_Written exercise:_ Quote the records that follow in full and exactly; leave out the pictures.

#### Dataset extract ####

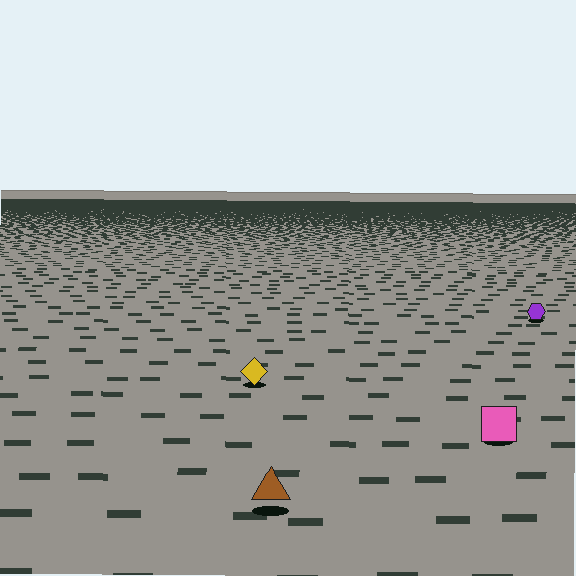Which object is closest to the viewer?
The brown triangle is closest. The texture marks near it are larger and more spread out.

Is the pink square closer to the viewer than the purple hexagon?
Yes. The pink square is closer — you can tell from the texture gradient: the ground texture is coarser near it.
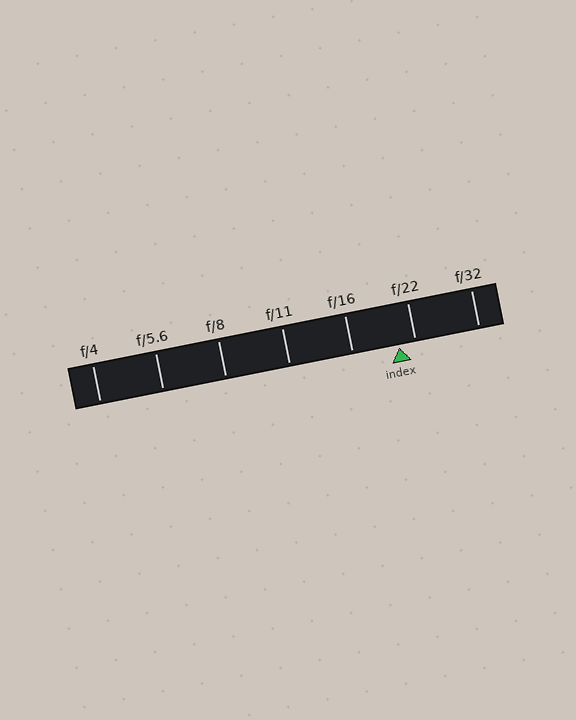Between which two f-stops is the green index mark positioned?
The index mark is between f/16 and f/22.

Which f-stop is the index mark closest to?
The index mark is closest to f/22.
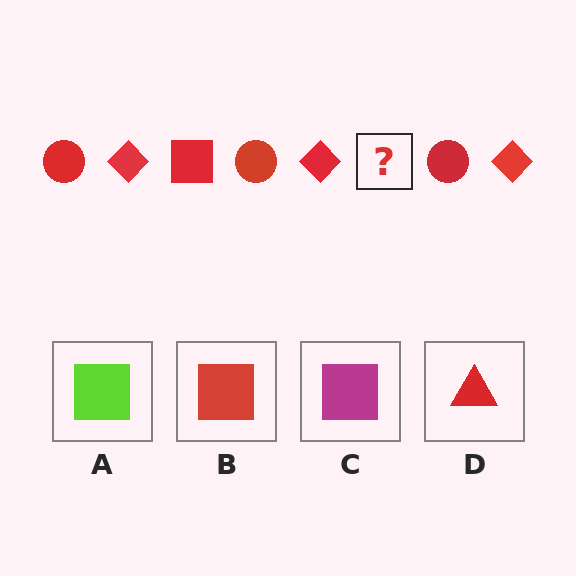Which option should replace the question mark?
Option B.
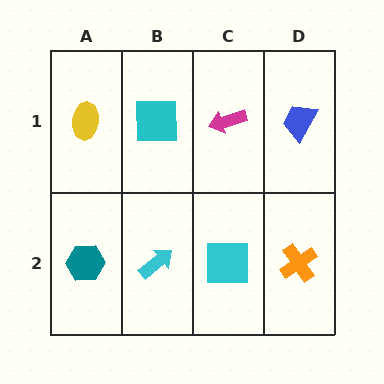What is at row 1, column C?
A magenta arrow.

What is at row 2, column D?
An orange cross.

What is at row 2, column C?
A cyan square.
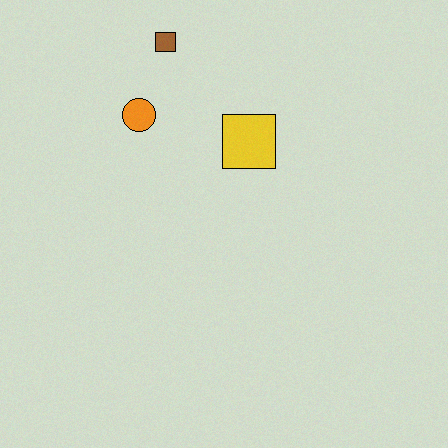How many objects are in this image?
There are 3 objects.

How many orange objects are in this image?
There is 1 orange object.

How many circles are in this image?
There is 1 circle.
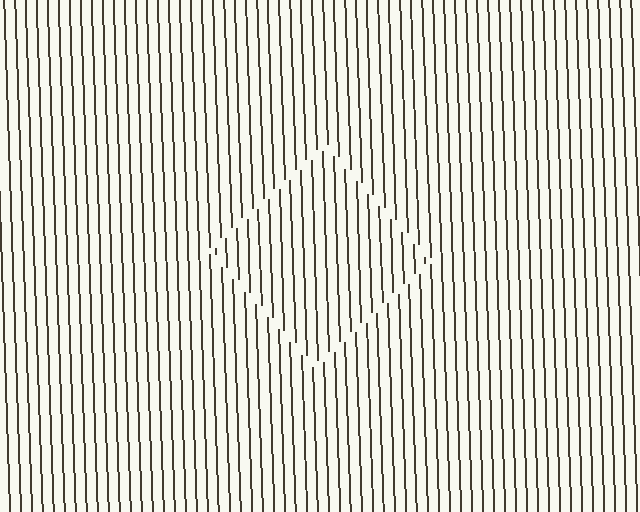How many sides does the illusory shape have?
4 sides — the line-ends trace a square.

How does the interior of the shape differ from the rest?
The interior of the shape contains the same grating, shifted by half a period — the contour is defined by the phase discontinuity where line-ends from the inner and outer gratings abut.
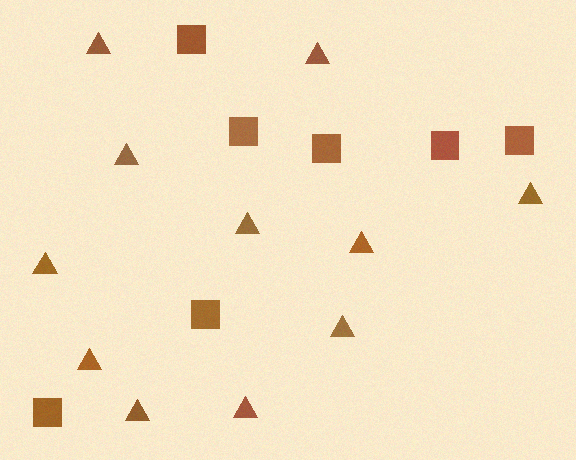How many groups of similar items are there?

####

_Exercise response:_
Which object is closest to the viewer?
The brown triangle is closest. The texture marks near it are larger and more spread out.

Is the pink square closer to the viewer than the purple hexagon?
Yes. The pink square is closer — you can tell from the texture gradient: the ground texture is coarser near it.
Between which two f-stops is the green index mark positioned?
The index mark is between f/16 and f/22.

Which f-stop is the index mark closest to?
The index mark is closest to f/22.
Which option should replace the question mark?
Option B.
What is at row 1, column C?
A magenta arrow.

What is at row 2, column D?
An orange cross.

What is at row 2, column C?
A cyan square.
How many objects are in this image?
There are 3 objects.

How many orange objects are in this image?
There is 1 orange object.

How many circles are in this image?
There is 1 circle.
How many sides does the illusory shape have?
4 sides — the line-ends trace a square.

How does the interior of the shape differ from the rest?
The interior of the shape contains the same grating, shifted by half a period — the contour is defined by the phase discontinuity where line-ends from the inner and outer gratings abut.
How many groups of similar items are there?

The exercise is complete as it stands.